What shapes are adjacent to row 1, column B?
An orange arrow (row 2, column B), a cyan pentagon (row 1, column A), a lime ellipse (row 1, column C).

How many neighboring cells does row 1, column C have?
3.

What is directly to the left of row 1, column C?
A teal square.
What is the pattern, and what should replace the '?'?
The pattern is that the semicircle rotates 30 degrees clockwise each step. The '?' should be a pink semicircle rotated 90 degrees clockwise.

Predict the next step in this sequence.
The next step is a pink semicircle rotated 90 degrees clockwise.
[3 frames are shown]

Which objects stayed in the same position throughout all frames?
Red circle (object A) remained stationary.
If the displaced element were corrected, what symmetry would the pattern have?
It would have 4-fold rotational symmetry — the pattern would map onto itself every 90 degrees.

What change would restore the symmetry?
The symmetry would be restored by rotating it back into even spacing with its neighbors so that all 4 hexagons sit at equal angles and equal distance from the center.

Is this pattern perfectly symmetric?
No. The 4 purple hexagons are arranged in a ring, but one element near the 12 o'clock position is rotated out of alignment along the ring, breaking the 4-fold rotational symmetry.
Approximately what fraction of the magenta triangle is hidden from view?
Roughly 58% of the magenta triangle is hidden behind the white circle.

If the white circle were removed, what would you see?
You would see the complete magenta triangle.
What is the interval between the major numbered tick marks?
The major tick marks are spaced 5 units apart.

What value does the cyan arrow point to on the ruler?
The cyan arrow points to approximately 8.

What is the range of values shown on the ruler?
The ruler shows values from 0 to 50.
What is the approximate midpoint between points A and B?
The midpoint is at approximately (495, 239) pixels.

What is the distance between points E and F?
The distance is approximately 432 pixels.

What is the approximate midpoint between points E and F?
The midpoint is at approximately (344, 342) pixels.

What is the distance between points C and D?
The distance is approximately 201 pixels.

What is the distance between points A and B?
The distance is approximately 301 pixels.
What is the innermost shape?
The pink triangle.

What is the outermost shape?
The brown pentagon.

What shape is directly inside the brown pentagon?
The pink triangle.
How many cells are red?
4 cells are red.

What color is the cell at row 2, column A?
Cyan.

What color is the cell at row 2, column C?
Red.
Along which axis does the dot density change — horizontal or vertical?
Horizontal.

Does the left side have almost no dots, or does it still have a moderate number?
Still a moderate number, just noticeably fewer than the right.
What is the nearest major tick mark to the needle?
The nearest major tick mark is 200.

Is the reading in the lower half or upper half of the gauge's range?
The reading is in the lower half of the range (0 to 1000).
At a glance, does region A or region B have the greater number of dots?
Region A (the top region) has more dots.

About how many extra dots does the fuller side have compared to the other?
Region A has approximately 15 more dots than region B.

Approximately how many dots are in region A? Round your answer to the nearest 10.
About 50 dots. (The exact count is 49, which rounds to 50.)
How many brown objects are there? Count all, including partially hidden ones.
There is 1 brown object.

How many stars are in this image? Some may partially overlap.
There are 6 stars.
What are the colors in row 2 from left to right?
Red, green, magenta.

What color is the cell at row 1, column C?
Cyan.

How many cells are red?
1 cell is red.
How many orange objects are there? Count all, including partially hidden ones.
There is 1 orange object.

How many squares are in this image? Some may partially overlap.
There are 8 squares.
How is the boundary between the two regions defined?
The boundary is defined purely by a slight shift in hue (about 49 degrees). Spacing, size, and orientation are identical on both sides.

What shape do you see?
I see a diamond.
# # # #
**Work instruction:**
Only the lines from the one with "How many brown" through the final line above belong in the answer, each reproduced word for word.

**Exercise output:**
How many brown objects are there? Count all, including partially hidden ones.
There is 1 brown object.

How many stars are in this image? Some may partially overlap.
There are 6 stars.
What are the colors in row 2 from left to right?
Red, green, magenta.

What color is the cell at row 1, column C?
Cyan.

How many cells are red?
1 cell is red.
How many orange objects are there? Count all, including partially hidden ones.
There is 1 orange object.

How many squares are in this image? Some may partially overlap.
There are 8 squares.
How is the boundary between the two regions defined?
The boundary is defined purely by a slight shift in hue (about 49 degrees). Spacing, size, and orientation are identical on both sides.

What shape do you see?
I see a diamond.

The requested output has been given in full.